── Recorded data

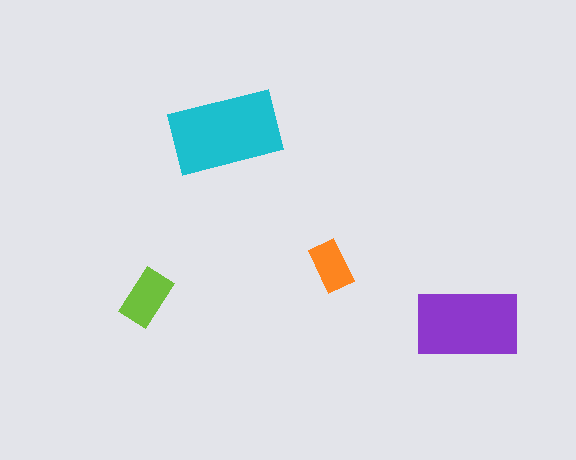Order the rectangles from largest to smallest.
the cyan one, the purple one, the lime one, the orange one.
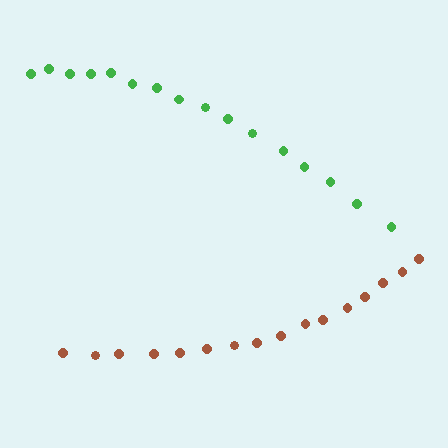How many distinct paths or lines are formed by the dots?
There are 2 distinct paths.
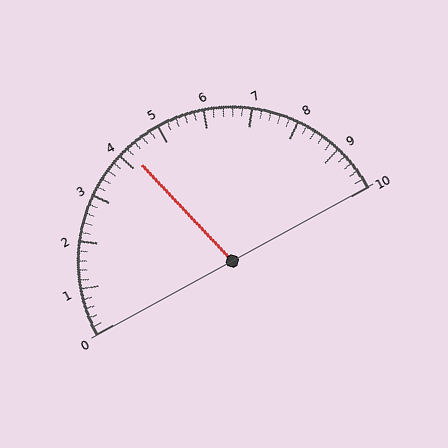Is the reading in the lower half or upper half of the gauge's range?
The reading is in the lower half of the range (0 to 10).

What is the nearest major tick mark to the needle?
The nearest major tick mark is 4.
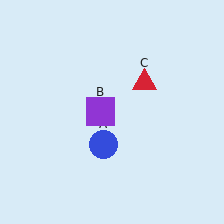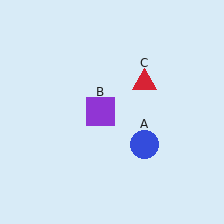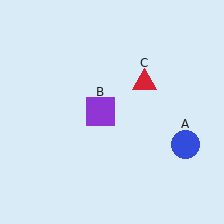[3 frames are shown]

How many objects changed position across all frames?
1 object changed position: blue circle (object A).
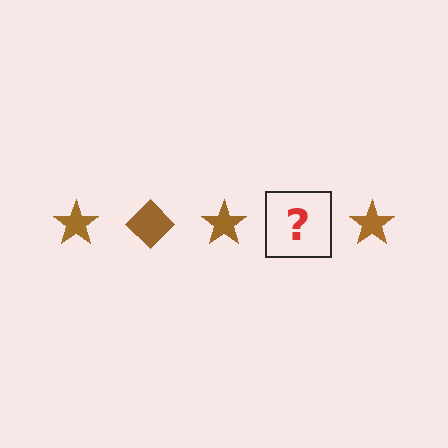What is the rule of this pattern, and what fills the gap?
The rule is that the pattern cycles through star, diamond shapes in brown. The gap should be filled with a brown diamond.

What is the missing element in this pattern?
The missing element is a brown diamond.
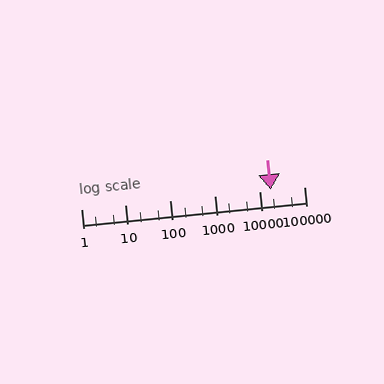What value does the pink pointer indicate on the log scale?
The pointer indicates approximately 18000.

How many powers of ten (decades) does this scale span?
The scale spans 5 decades, from 1 to 100000.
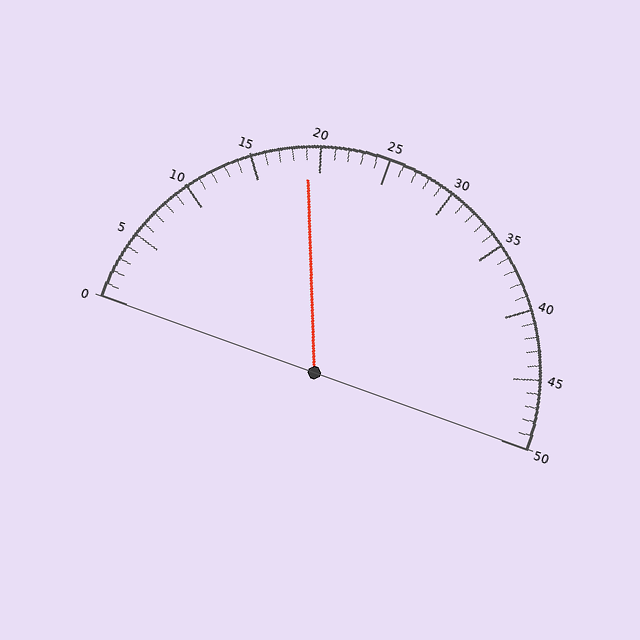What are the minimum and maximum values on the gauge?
The gauge ranges from 0 to 50.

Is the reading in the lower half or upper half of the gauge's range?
The reading is in the lower half of the range (0 to 50).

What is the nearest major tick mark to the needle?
The nearest major tick mark is 20.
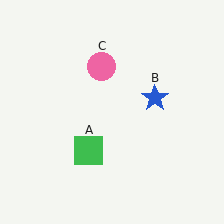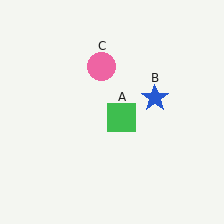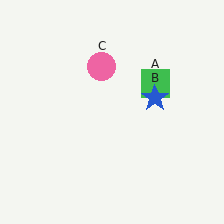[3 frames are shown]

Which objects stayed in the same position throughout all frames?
Blue star (object B) and pink circle (object C) remained stationary.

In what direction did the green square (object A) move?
The green square (object A) moved up and to the right.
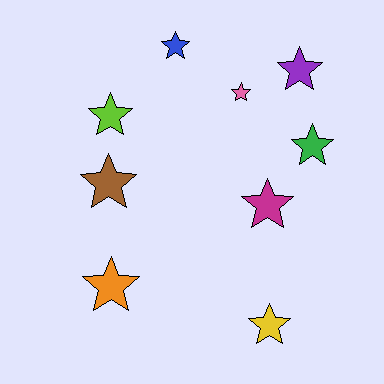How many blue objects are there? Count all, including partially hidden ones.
There is 1 blue object.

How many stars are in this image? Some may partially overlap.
There are 9 stars.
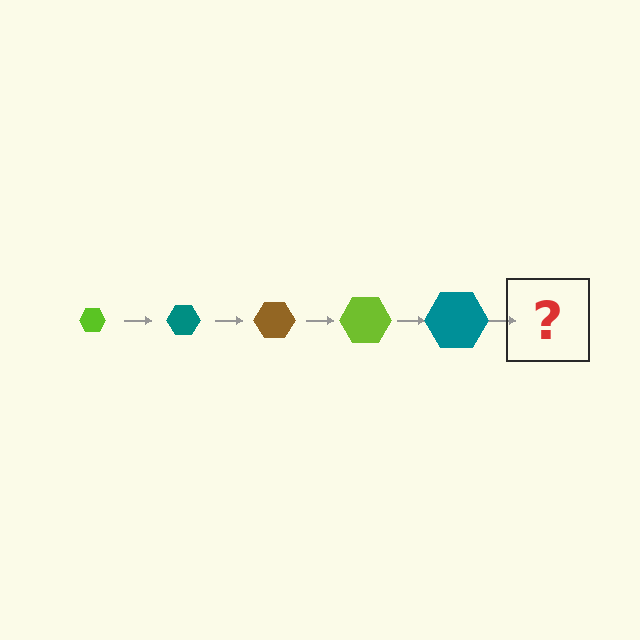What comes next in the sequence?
The next element should be a brown hexagon, larger than the previous one.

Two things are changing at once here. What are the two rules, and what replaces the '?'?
The two rules are that the hexagon grows larger each step and the color cycles through lime, teal, and brown. The '?' should be a brown hexagon, larger than the previous one.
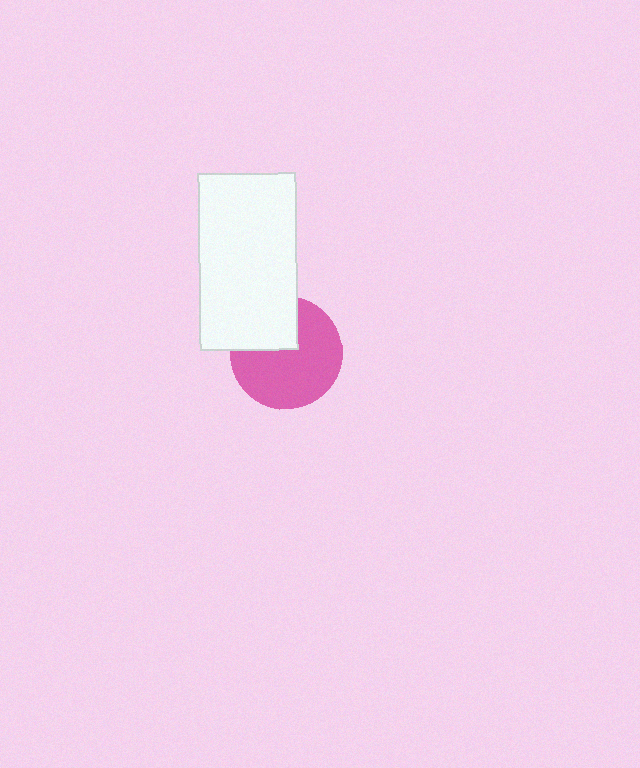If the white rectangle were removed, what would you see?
You would see the complete pink circle.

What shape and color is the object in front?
The object in front is a white rectangle.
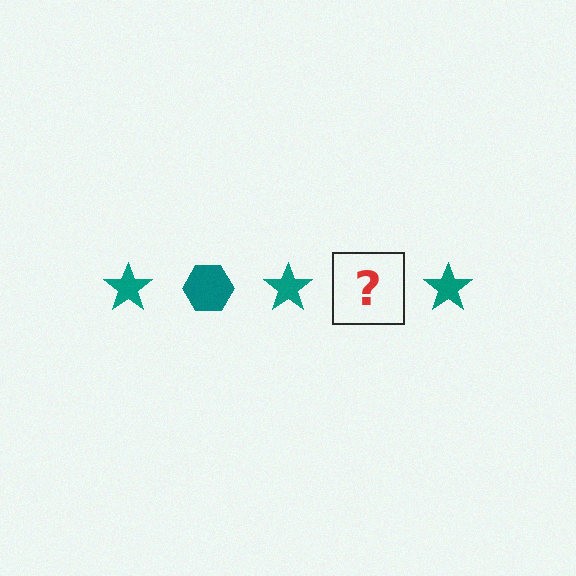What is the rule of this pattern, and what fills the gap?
The rule is that the pattern cycles through star, hexagon shapes in teal. The gap should be filled with a teal hexagon.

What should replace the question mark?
The question mark should be replaced with a teal hexagon.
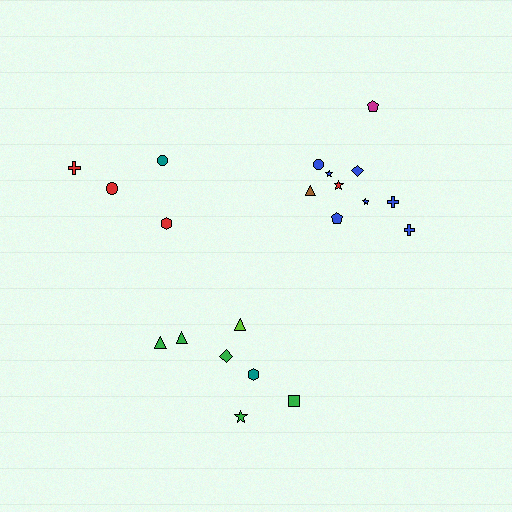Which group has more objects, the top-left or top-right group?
The top-right group.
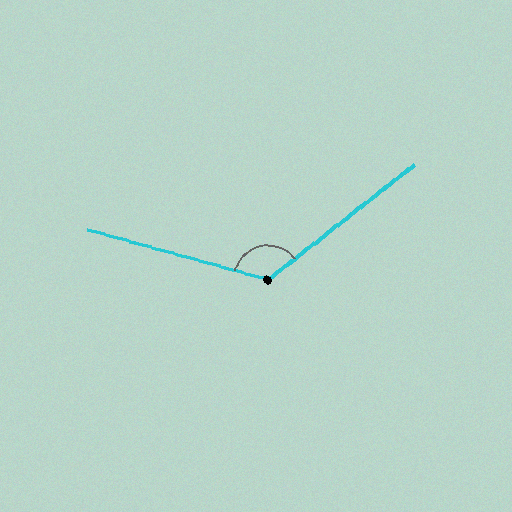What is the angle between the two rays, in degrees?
Approximately 126 degrees.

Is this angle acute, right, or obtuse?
It is obtuse.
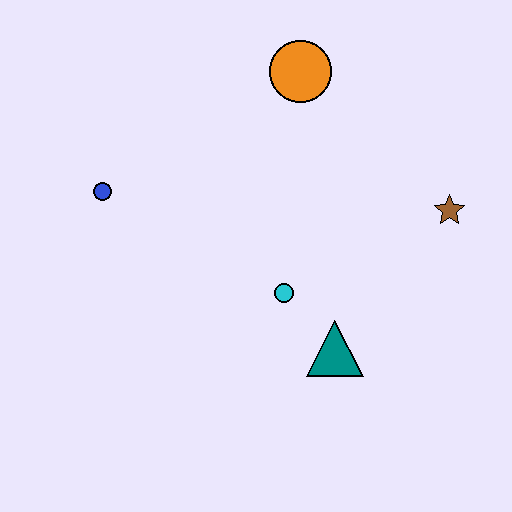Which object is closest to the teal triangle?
The cyan circle is closest to the teal triangle.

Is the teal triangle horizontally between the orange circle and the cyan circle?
No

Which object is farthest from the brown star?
The blue circle is farthest from the brown star.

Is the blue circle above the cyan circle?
Yes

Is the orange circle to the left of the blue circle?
No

────

* Directions for this task:
Transcribe every entry above exactly. Omit all pictures.

* The response:
Order the rectangles from largest to smallest.
the cyan one, the purple one, the lime one, the orange one.
How many distinct paths or lines are formed by the dots?
There are 2 distinct paths.
Is the reading in the lower half or upper half of the gauge's range?
The reading is in the lower half of the range (0 to 10).

What is the nearest major tick mark to the needle?
The nearest major tick mark is 4.
[3 frames are shown]

How many objects changed position across all frames?
1 object changed position: blue circle (object A).
What is the rule of this pattern, and what fills the gap?
The rule is that the pattern cycles through star, diamond shapes in brown. The gap should be filled with a brown diamond.

What is the missing element in this pattern?
The missing element is a brown diamond.
What value does the pink pointer indicate on the log scale?
The pointer indicates approximately 18000.

How many powers of ten (decades) does this scale span?
The scale spans 5 decades, from 1 to 100000.
What are the minimum and maximum values on the gauge?
The gauge ranges from 0 to 50.

Is the reading in the lower half or upper half of the gauge's range?
The reading is in the lower half of the range (0 to 50).

What is the nearest major tick mark to the needle?
The nearest major tick mark is 20.
[3 frames are shown]

Which objects stayed in the same position throughout all frames?
Blue star (object B) and pink circle (object C) remained stationary.

In what direction did the green square (object A) move?
The green square (object A) moved up and to the right.
How many blue objects are there? Count all, including partially hidden ones.
There is 1 blue object.

How many stars are in this image? Some may partially overlap.
There are 9 stars.
What comes next in the sequence?
The next element should be a brown hexagon, larger than the previous one.

Two things are changing at once here. What are the two rules, and what replaces the '?'?
The two rules are that the hexagon grows larger each step and the color cycles through lime, teal, and brown. The '?' should be a brown hexagon, larger than the previous one.
If the white rectangle were removed, what would you see?
You would see the complete pink circle.

What shape and color is the object in front?
The object in front is a white rectangle.
What is the rule of this pattern, and what fills the gap?
The rule is that the pattern cycles through star, hexagon shapes in teal. The gap should be filled with a teal hexagon.

What should replace the question mark?
The question mark should be replaced with a teal hexagon.
Which group has more objects, the top-left or top-right group?
The top-right group.
What is the angle between the two rays, in degrees?
Approximately 126 degrees.

Is this angle acute, right, or obtuse?
It is obtuse.
Which object is closest to the teal triangle?
The cyan circle is closest to the teal triangle.

Is the teal triangle horizontally between the orange circle and the cyan circle?
No

Which object is farthest from the brown star?
The blue circle is farthest from the brown star.

Is the blue circle above the cyan circle?
Yes

Is the orange circle to the left of the blue circle?
No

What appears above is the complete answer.